# RECORDED INFORMATION
= = = = =

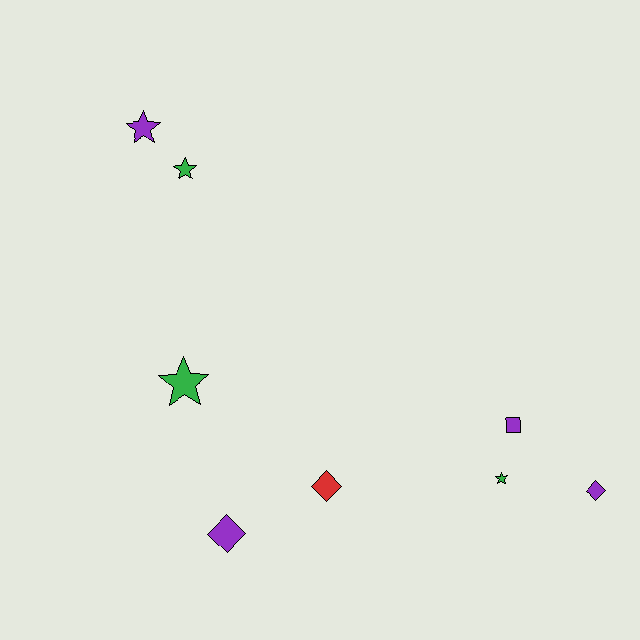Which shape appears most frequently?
Star, with 4 objects.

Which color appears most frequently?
Purple, with 4 objects.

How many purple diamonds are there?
There are 2 purple diamonds.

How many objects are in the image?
There are 8 objects.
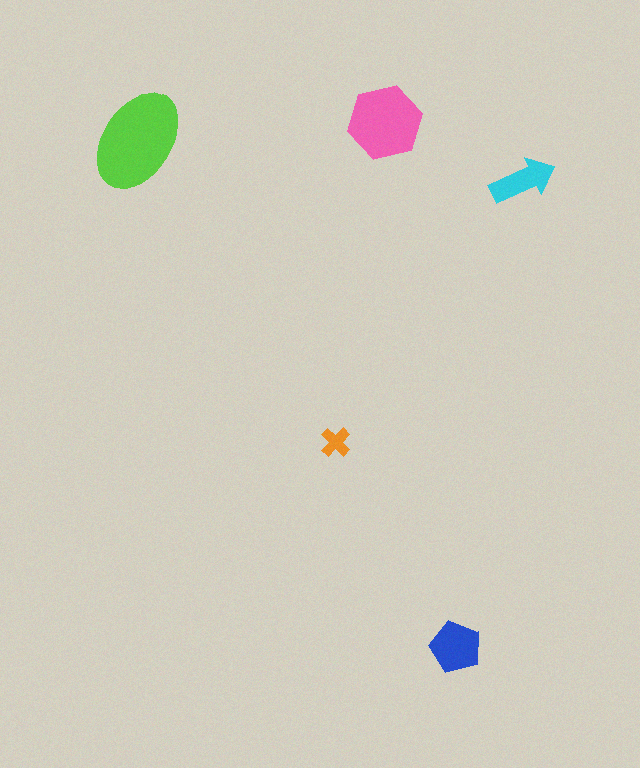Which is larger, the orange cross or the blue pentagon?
The blue pentagon.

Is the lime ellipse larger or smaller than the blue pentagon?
Larger.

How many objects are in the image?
There are 5 objects in the image.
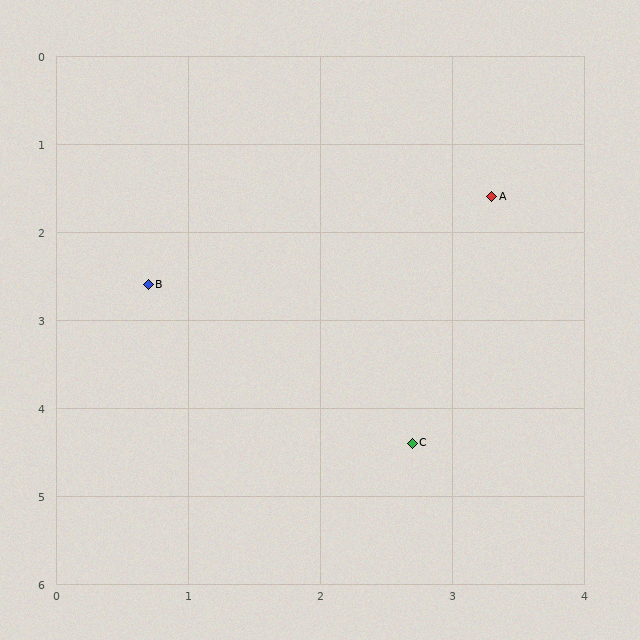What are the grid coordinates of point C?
Point C is at approximately (2.7, 4.4).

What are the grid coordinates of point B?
Point B is at approximately (0.7, 2.6).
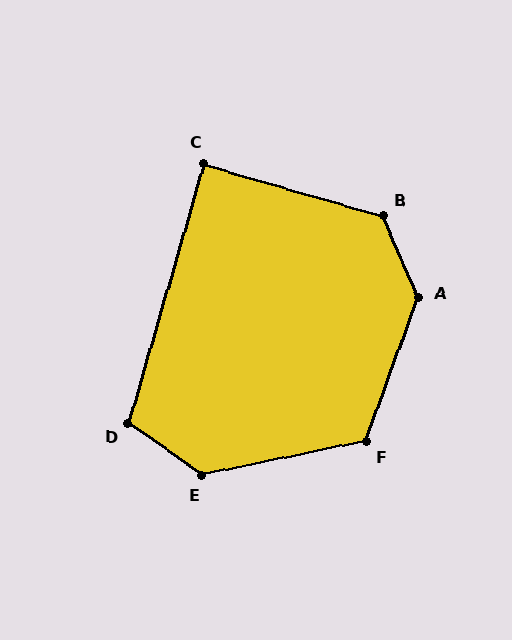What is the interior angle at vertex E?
Approximately 133 degrees (obtuse).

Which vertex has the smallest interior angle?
C, at approximately 90 degrees.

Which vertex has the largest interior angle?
A, at approximately 136 degrees.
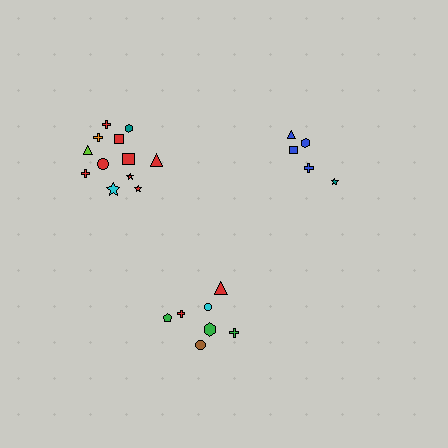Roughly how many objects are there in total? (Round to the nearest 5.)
Roughly 25 objects in total.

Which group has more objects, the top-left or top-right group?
The top-left group.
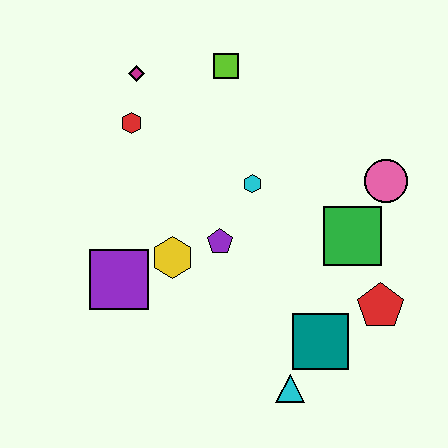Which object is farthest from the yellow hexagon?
The pink circle is farthest from the yellow hexagon.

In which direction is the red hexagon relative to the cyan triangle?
The red hexagon is above the cyan triangle.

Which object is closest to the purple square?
The yellow hexagon is closest to the purple square.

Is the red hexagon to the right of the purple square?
Yes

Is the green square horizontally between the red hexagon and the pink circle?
Yes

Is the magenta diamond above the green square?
Yes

= = = = =

Every line above should be returned word for word, with the pictures left behind.

# ANSWER TO THIS EXERCISE
Which shape appears most frequently?
Star, with 4 objects.

Which color appears most frequently?
Purple, with 4 objects.

How many purple diamonds are there?
There are 2 purple diamonds.

How many objects are in the image?
There are 8 objects.
Which is larger, the orange cross or the blue pentagon?
The blue pentagon.

Is the lime ellipse larger or smaller than the blue pentagon?
Larger.

How many objects are in the image?
There are 5 objects in the image.
What are the grid coordinates of point C?
Point C is at approximately (2.7, 4.4).

What are the grid coordinates of point B?
Point B is at approximately (0.7, 2.6).
What is the interior angle at vertex E?
Approximately 133 degrees (obtuse).

Which vertex has the smallest interior angle?
C, at approximately 90 degrees.

Which vertex has the largest interior angle?
A, at approximately 136 degrees.
Roughly how many objects are there in total? (Round to the nearest 5.)
Roughly 25 objects in total.

Which group has more objects, the top-left or top-right group?
The top-left group.
Which object is farthest from the yellow hexagon?
The pink circle is farthest from the yellow hexagon.

In which direction is the red hexagon relative to the cyan triangle?
The red hexagon is above the cyan triangle.

Which object is closest to the purple square?
The yellow hexagon is closest to the purple square.

Is the red hexagon to the right of the purple square?
Yes

Is the green square horizontally between the red hexagon and the pink circle?
Yes

Is the magenta diamond above the green square?
Yes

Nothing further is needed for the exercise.